*TASK DESCRIPTION*
Leave the pictures out. Retype exactly the lines below from the one containing "Part of a purple" through the one containing "[Two images are shown]", and no others.

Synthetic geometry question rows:
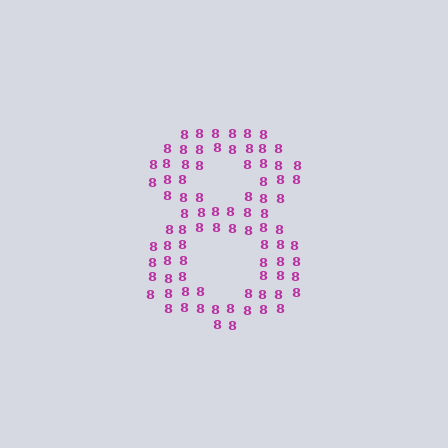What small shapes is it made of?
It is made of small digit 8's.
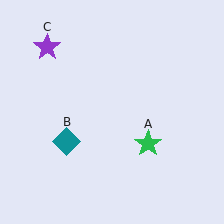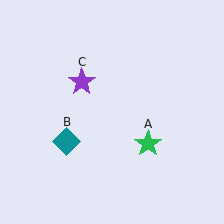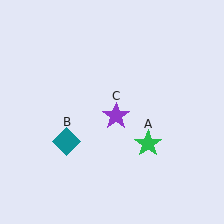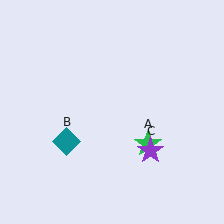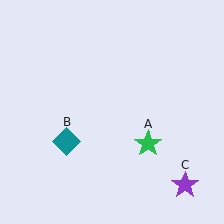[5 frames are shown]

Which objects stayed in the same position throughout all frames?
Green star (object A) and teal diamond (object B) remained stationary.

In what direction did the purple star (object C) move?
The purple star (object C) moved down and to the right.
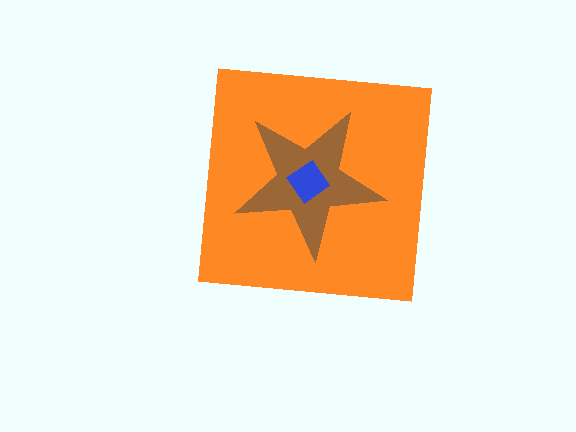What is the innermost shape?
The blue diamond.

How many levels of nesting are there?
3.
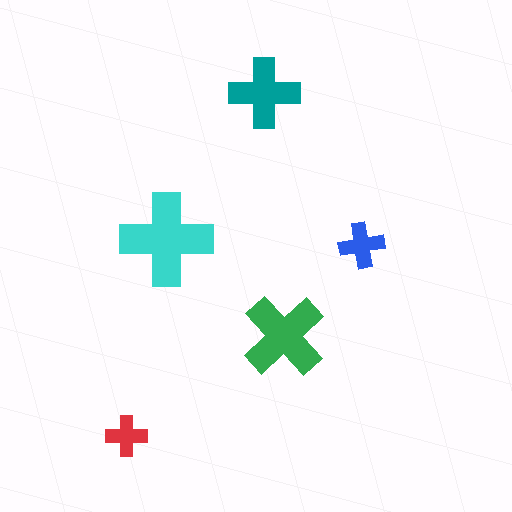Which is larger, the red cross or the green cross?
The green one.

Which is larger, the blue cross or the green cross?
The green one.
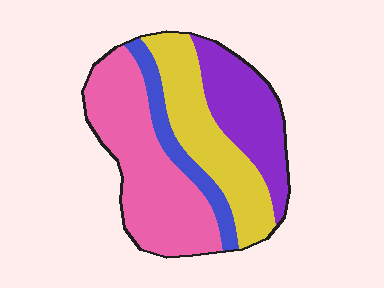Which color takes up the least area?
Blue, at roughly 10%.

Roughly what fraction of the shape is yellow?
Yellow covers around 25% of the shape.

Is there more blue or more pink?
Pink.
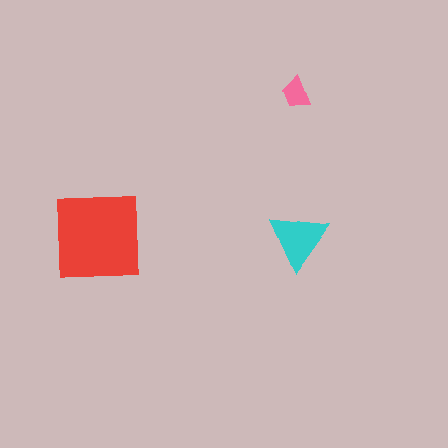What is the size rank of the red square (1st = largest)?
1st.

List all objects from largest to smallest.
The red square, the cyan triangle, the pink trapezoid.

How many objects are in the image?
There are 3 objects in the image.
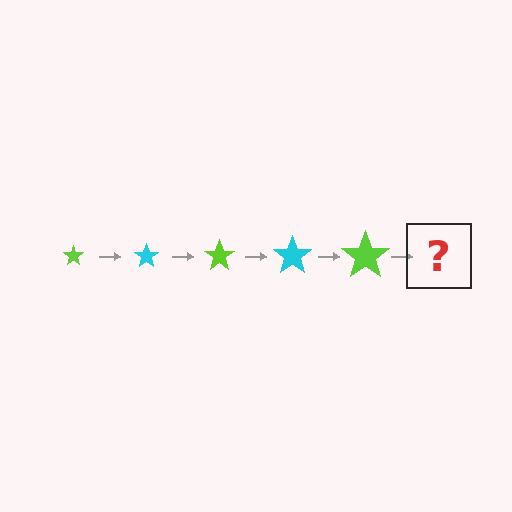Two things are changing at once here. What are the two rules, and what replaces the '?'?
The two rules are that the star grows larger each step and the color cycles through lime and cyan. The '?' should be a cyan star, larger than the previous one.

---

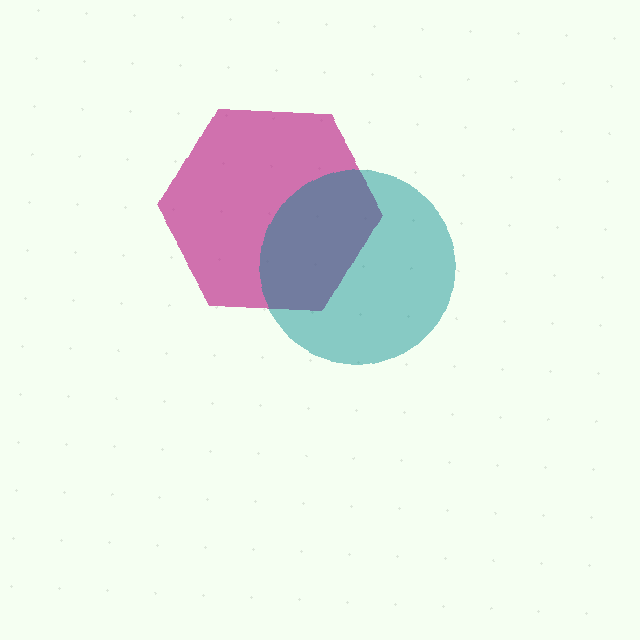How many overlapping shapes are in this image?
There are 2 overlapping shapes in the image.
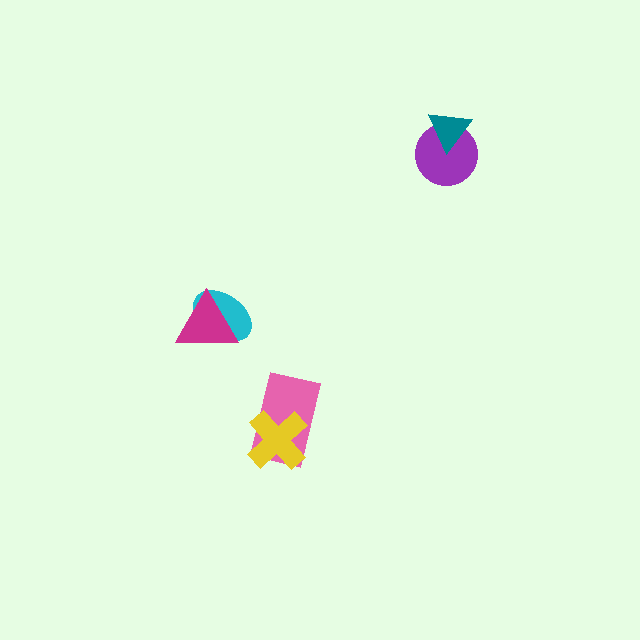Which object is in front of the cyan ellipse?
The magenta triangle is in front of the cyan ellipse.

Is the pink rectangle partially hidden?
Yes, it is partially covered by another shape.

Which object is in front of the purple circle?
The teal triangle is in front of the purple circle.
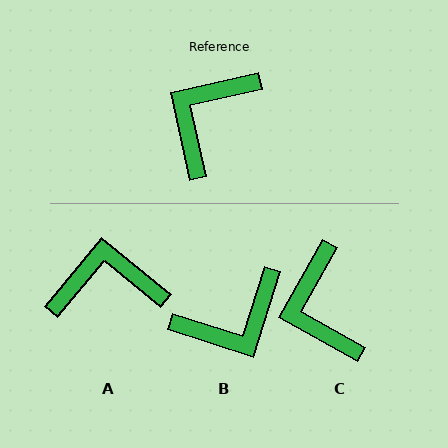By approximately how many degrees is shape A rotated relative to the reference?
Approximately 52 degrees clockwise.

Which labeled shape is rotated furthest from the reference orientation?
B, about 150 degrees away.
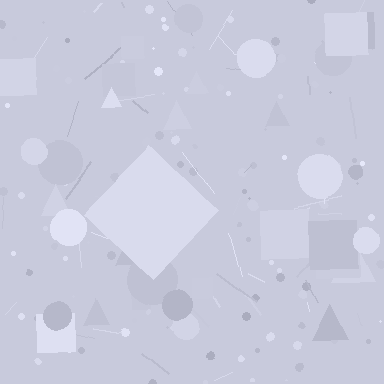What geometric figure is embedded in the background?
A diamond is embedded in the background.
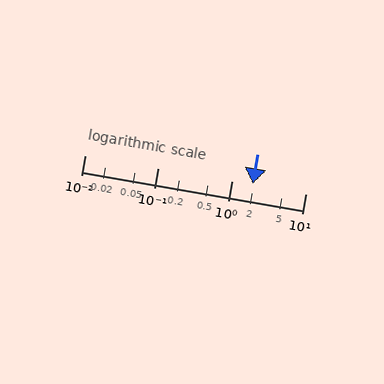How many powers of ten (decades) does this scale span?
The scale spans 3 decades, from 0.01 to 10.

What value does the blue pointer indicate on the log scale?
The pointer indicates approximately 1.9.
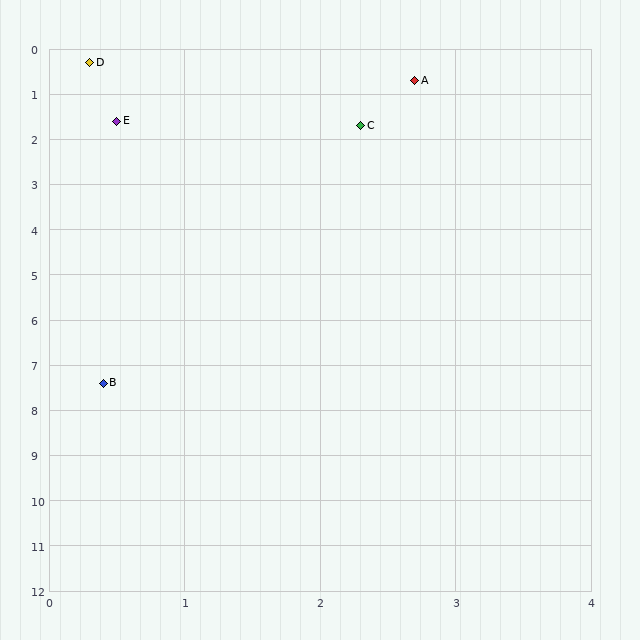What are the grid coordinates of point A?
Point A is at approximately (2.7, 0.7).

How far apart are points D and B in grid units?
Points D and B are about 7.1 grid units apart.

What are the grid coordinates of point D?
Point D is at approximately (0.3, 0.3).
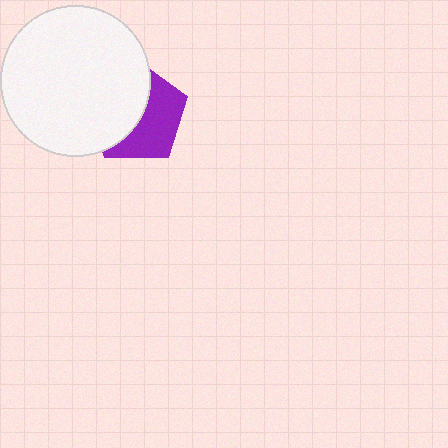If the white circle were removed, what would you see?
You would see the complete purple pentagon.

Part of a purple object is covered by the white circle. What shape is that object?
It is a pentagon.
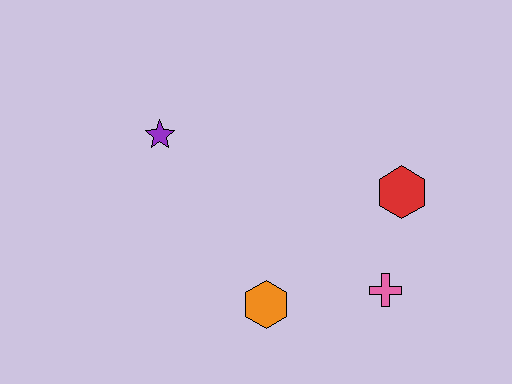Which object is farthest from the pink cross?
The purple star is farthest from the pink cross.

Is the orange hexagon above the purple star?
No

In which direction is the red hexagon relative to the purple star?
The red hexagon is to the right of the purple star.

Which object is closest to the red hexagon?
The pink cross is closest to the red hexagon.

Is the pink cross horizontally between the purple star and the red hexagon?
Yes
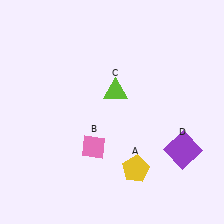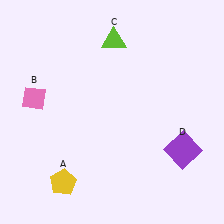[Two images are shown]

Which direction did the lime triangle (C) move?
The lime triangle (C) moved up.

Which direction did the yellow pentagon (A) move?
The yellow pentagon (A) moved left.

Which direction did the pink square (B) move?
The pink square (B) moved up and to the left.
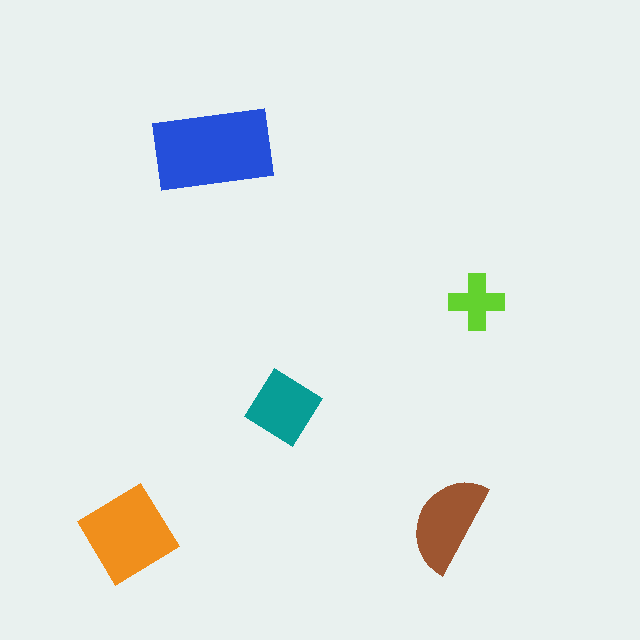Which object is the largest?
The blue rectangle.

*RESULT OF THIS EXERCISE*
Part of a purple object is covered by the white circle. What shape is that object?
It is a pentagon.
Which object is farthest from the pink cross?
The purple star is farthest from the pink cross.

Is the orange hexagon above the purple star?
No

In which direction is the red hexagon relative to the purple star?
The red hexagon is to the right of the purple star.

Which object is closest to the red hexagon?
The pink cross is closest to the red hexagon.

Is the pink cross horizontally between the purple star and the red hexagon?
Yes
[Two images are shown]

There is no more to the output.